* _Requirements_:
Your task is to transcribe the records exactly, skipping every image.
— start —
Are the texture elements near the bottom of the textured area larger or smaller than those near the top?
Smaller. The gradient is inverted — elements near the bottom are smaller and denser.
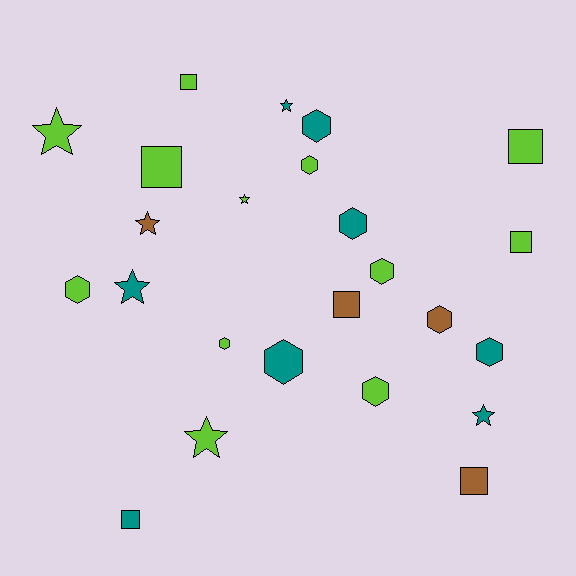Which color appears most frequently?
Lime, with 12 objects.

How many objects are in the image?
There are 24 objects.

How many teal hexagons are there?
There are 4 teal hexagons.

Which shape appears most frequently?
Hexagon, with 10 objects.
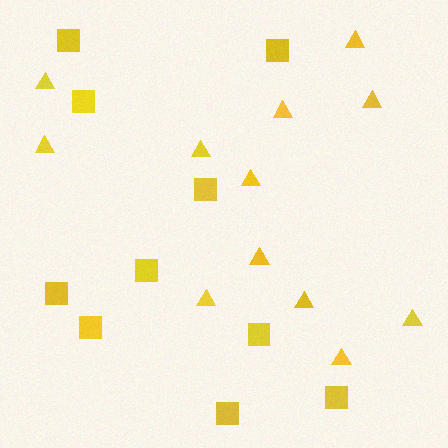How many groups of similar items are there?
There are 2 groups: one group of triangles (12) and one group of squares (10).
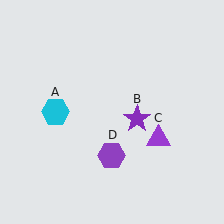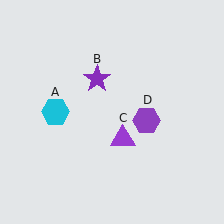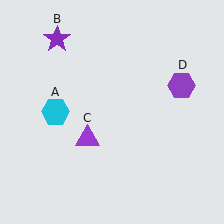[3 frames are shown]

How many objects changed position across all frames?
3 objects changed position: purple star (object B), purple triangle (object C), purple hexagon (object D).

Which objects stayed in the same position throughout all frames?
Cyan hexagon (object A) remained stationary.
— end —
* _Task response_:
Are the texture elements near the bottom of the textured area larger or smaller than those near the top?
Smaller. The gradient is inverted — elements near the bottom are smaller and denser.
Which color appears most frequently?
Lime, with 12 objects.

How many objects are in the image?
There are 24 objects.

How many teal hexagons are there?
There are 4 teal hexagons.

Which shape appears most frequently?
Hexagon, with 10 objects.
How many groups of similar items are there?
There are 2 groups: one group of triangles (12) and one group of squares (10).
[3 frames are shown]

How many objects changed position across all frames?
3 objects changed position: purple star (object B), purple triangle (object C), purple hexagon (object D).

Which objects stayed in the same position throughout all frames?
Cyan hexagon (object A) remained stationary.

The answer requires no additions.